━━━ Data supplied ━━━

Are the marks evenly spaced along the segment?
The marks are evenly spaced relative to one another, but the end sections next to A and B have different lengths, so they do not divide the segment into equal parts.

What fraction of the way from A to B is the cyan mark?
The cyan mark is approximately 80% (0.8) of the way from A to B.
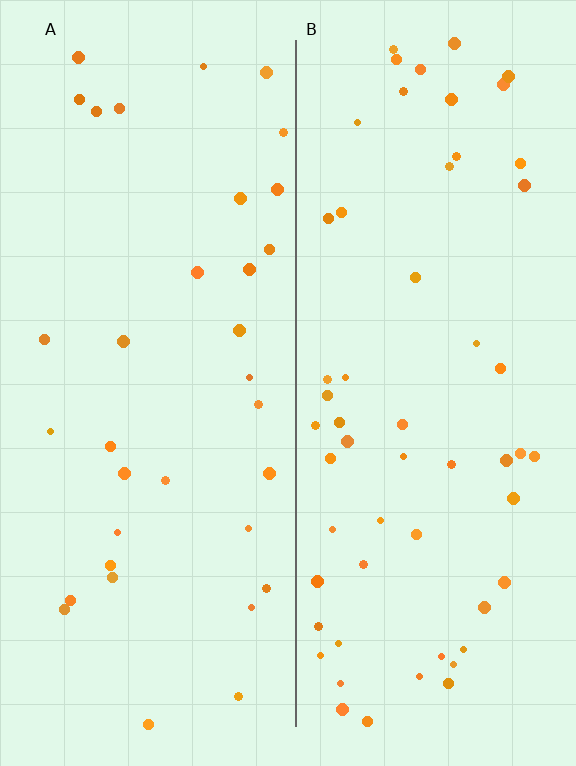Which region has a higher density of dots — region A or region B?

━━━
━━━ Data supplied ━━━

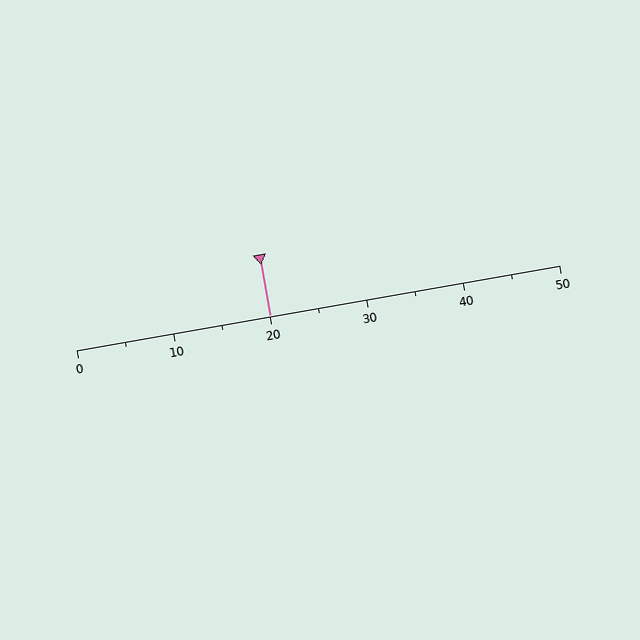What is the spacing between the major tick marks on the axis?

━━━

* Problem
Leave out the pictures and quote exactly the lines from the one where "What fraction of" appears to the one where "Which region has" appears, both ends counted.

* Correct answer
What fraction of the way from A to B is the cyan mark?
The cyan mark is approximately 80% (0.8) of the way from A to B.
Which region has a higher density of dots — region A or region B?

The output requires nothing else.